The lines to return are those from the one containing "How many objects" down to the one containing "Is the brown hexagon partially hidden?", inclusive; return them exactly and nothing else.

▸ Recorded information

= = = = =

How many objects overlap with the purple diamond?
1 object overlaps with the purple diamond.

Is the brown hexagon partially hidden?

= = = = =

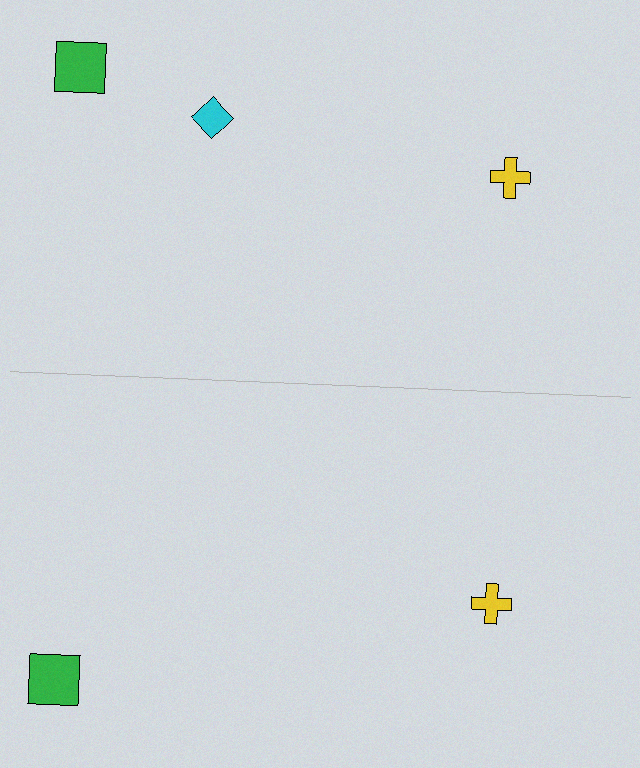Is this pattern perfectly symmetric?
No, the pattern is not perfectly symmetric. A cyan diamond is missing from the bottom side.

= = = = =

▸ Reply to the exercise
How many objects overlap with the purple diamond?
1 object overlaps with the purple diamond.

Is the brown hexagon partially hidden?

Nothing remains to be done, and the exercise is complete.